*The task*:
The records below must be output exactly, without pictures.

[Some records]
######

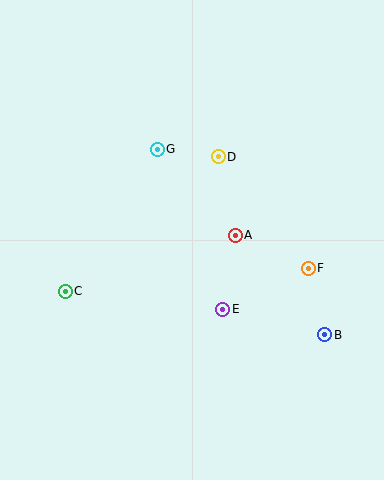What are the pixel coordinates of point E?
Point E is at (223, 309).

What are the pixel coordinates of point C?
Point C is at (65, 291).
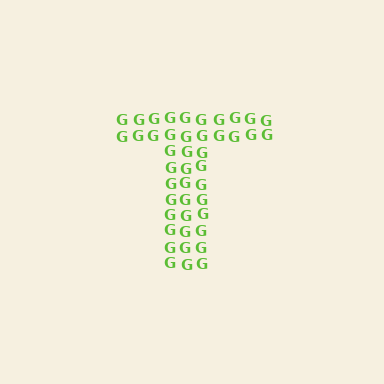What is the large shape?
The large shape is the letter T.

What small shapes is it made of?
It is made of small letter G's.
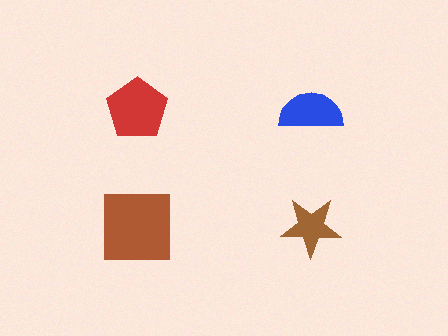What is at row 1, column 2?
A blue semicircle.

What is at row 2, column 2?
A brown star.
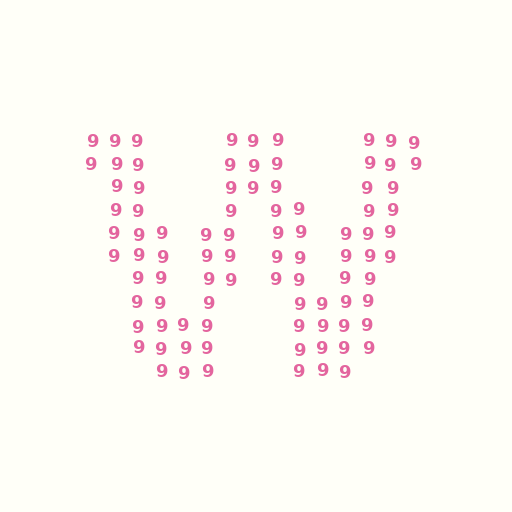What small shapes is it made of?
It is made of small digit 9's.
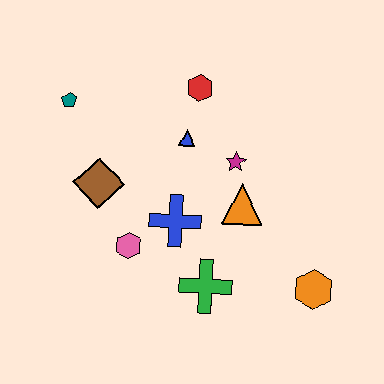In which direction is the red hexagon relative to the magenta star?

######

*The result*:
What are the pixel coordinates of point E?
Point E is at (223, 309).

What are the pixel coordinates of point C?
Point C is at (65, 291).
What is the large shape?
The large shape is the letter T.

What small shapes is it made of?
It is made of small letter G's.
What is at row 1, column 2?
A blue semicircle.

What is at row 2, column 2?
A brown star.
What small shapes is it made of?
It is made of small digit 9's.
In which direction is the red hexagon relative to the magenta star?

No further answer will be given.